● **SET EXERCISE**
Transcribe the listing in full, excluding any pictures.

# # # # # # #

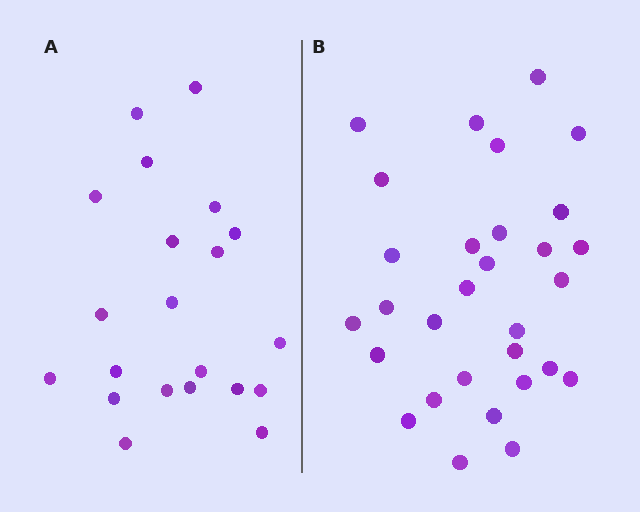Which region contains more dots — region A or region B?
Region B (the right region) has more dots.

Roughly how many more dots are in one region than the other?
Region B has roughly 8 or so more dots than region A.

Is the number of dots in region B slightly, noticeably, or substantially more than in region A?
Region B has noticeably more, but not dramatically so. The ratio is roughly 1.4 to 1.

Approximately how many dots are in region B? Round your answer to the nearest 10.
About 30 dots.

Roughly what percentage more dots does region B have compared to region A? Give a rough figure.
About 45% more.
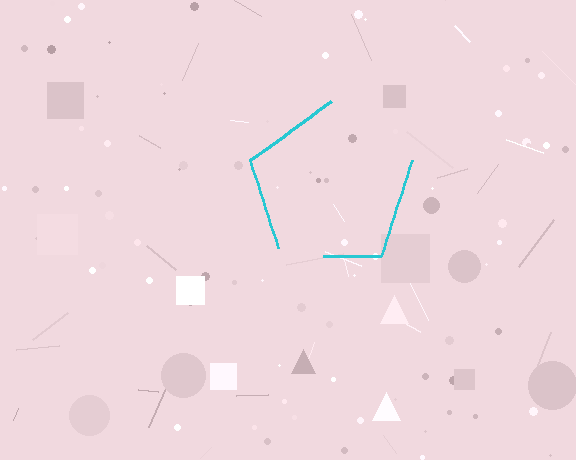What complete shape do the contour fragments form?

# # # # # # #

● **TASK RESPONSE**
Which region contains more dots — region A or region B?
Region B (the right region) has more dots.

Roughly how many more dots are in one region than the other?
Region B has roughly 8 or so more dots than region A.

Is the number of dots in region B slightly, noticeably, or substantially more than in region A?
Region B has noticeably more, but not dramatically so. The ratio is roughly 1.4 to 1.

Approximately how many dots are in region B? Round your answer to the nearest 10.
About 30 dots.

Roughly what percentage more dots does region B have compared to region A? Give a rough figure.
About 45% more.
What complete shape do the contour fragments form?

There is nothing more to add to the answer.